--- Begin Provided data ---

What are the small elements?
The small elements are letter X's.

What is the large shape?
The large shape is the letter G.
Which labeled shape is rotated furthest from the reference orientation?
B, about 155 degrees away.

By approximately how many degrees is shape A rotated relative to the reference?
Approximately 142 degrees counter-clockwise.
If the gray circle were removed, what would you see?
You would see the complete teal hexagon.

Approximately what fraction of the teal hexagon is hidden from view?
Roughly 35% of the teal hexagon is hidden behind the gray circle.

--- End Provided data ---
--- Begin Provided data ---

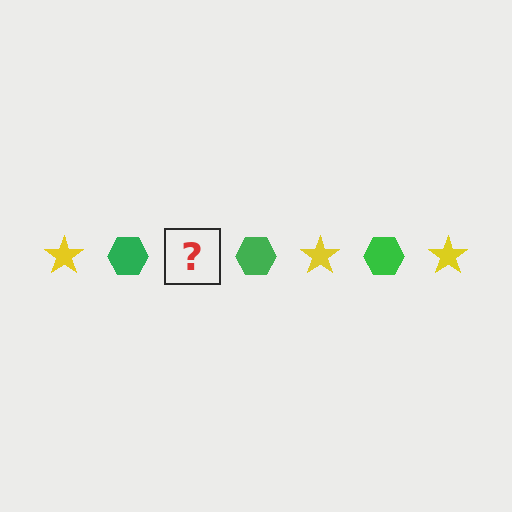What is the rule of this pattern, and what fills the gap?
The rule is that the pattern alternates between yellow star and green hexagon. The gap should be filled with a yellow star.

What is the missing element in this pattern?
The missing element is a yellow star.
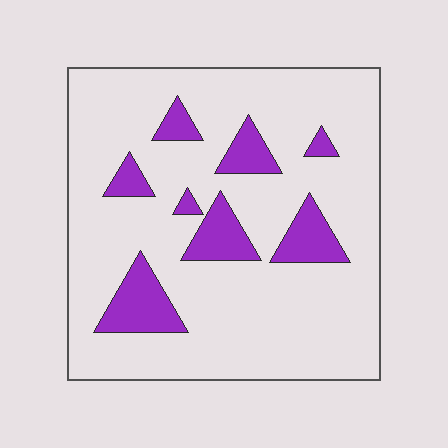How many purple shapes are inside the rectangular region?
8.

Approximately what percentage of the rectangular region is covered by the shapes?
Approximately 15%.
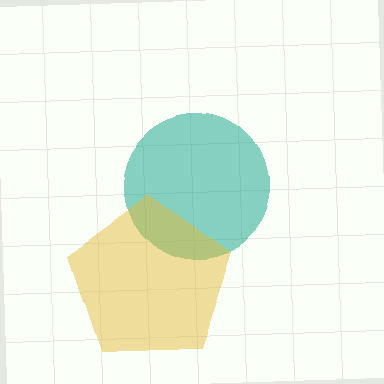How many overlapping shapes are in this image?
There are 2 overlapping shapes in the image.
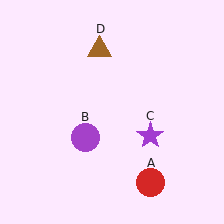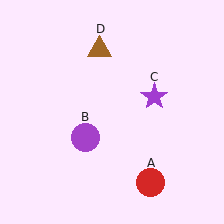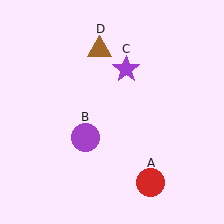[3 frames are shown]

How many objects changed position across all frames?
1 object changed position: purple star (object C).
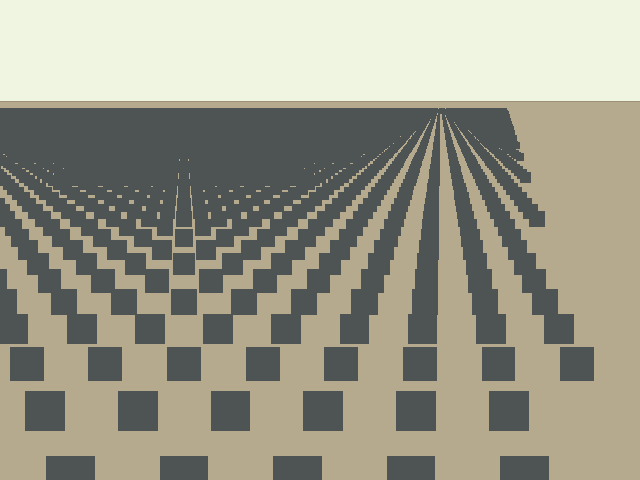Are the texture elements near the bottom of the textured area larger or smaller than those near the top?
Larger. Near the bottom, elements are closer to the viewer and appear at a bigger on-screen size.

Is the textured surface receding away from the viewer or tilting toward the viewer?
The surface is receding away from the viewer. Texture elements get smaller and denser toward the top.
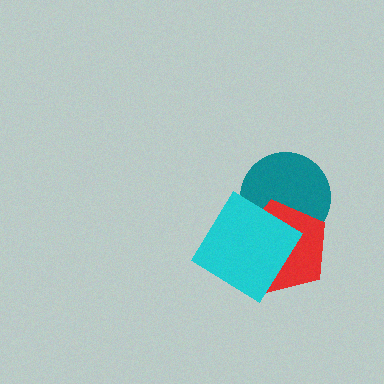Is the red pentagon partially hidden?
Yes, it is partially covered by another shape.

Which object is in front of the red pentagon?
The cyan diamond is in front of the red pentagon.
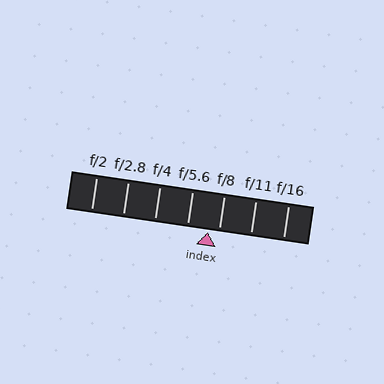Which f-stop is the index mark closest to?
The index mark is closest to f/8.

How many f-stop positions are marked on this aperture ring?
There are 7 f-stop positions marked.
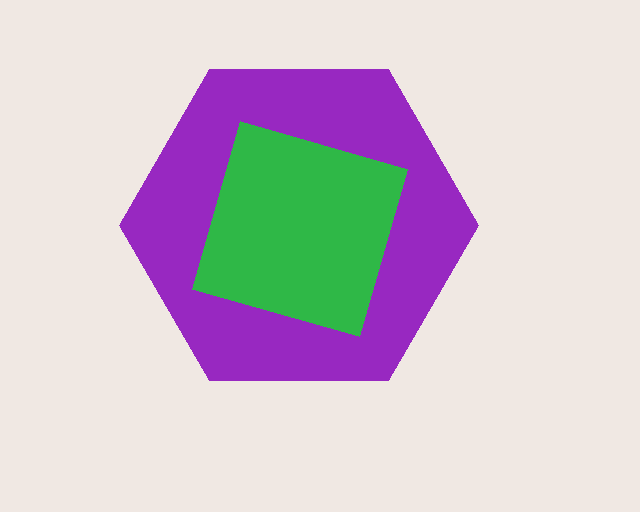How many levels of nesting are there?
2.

--- End Provided data ---

To be done:
Nothing but the lines from the one with "Approximately what percentage" down to the one with "[3 frames are shown]" should be printed, both of them included. Leave out the pictures.

Response to this task:
Approximately what percentage of the rectangular region is covered by the shapes?
Approximately 15%.
How many overlapping shapes are in this image?
There are 2 overlapping shapes in the image.
[3 frames are shown]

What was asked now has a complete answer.